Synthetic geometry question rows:
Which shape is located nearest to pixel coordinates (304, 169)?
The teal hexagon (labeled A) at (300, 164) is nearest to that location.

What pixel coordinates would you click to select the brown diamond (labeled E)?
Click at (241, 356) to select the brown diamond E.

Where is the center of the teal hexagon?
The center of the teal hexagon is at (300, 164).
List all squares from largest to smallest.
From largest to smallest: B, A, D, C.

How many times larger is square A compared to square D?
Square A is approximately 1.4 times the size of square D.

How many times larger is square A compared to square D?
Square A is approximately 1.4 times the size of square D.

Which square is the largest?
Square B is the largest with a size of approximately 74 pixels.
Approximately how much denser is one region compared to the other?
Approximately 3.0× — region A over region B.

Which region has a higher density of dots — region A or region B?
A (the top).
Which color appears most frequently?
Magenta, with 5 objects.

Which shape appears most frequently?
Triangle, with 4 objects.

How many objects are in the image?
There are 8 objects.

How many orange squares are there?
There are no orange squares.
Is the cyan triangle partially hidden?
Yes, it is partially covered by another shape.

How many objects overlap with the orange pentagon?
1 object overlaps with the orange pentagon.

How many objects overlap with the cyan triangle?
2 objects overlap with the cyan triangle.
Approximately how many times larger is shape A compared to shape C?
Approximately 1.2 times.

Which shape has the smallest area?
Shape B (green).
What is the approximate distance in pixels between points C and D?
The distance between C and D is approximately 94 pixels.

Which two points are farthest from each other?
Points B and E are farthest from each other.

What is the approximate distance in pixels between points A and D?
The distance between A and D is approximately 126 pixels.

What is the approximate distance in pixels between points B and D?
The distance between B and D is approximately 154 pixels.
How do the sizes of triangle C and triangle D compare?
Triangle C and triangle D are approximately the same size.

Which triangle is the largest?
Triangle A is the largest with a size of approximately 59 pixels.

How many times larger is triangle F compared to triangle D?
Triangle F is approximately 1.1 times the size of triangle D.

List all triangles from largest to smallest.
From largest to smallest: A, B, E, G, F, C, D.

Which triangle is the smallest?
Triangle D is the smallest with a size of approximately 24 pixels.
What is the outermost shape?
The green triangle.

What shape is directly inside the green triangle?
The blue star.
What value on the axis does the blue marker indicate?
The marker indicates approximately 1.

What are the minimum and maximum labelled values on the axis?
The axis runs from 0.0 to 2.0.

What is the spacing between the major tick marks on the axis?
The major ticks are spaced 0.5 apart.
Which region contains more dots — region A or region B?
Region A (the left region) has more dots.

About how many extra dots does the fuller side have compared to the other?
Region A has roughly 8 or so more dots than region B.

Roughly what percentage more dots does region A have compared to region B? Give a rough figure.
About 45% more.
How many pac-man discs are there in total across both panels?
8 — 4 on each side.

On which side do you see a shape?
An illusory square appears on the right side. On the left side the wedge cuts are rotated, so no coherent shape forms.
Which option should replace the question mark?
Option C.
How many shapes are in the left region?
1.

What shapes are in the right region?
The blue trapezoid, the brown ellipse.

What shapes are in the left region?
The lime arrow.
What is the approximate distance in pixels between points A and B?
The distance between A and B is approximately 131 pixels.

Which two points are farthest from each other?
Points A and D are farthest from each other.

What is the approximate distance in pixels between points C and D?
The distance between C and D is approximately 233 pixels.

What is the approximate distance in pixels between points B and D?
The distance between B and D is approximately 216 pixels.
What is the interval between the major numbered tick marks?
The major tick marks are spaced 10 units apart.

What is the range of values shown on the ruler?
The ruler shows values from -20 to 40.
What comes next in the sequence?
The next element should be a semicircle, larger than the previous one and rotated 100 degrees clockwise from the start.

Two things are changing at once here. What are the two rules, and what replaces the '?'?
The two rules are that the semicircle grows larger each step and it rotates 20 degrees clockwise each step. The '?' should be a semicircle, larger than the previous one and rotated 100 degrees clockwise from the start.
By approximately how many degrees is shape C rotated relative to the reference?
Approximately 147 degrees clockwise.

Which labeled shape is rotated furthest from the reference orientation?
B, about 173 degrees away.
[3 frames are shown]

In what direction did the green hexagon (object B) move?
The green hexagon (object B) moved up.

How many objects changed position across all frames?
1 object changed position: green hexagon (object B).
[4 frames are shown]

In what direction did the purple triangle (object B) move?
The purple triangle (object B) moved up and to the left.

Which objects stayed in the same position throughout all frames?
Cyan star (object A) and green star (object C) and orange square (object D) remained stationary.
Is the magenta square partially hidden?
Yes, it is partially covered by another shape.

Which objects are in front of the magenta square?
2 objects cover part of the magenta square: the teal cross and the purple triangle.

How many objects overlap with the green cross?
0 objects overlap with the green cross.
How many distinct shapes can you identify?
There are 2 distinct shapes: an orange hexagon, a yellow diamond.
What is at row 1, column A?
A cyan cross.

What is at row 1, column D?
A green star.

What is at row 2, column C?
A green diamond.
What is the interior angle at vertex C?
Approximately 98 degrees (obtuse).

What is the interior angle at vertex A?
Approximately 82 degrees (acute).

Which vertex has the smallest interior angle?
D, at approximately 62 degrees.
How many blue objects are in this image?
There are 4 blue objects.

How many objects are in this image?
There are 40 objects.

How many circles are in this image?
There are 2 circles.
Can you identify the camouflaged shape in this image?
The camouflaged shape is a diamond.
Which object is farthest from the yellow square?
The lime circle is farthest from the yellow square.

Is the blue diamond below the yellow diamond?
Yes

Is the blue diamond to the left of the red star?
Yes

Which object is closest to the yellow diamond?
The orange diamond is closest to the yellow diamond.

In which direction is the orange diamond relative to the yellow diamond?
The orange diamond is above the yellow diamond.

• **Task details**: The required output is the span of lines from the one containing "Which object is farthest" to the last line, reproduced character for character.

• **Solution below**:
Which object is farthest from the yellow square?
The lime circle is farthest from the yellow square.

Is the blue diamond below the yellow diamond?
Yes

Is the blue diamond to the left of the red star?
Yes

Which object is closest to the yellow diamond?
The orange diamond is closest to the yellow diamond.

In which direction is the orange diamond relative to the yellow diamond?
The orange diamond is above the yellow diamond.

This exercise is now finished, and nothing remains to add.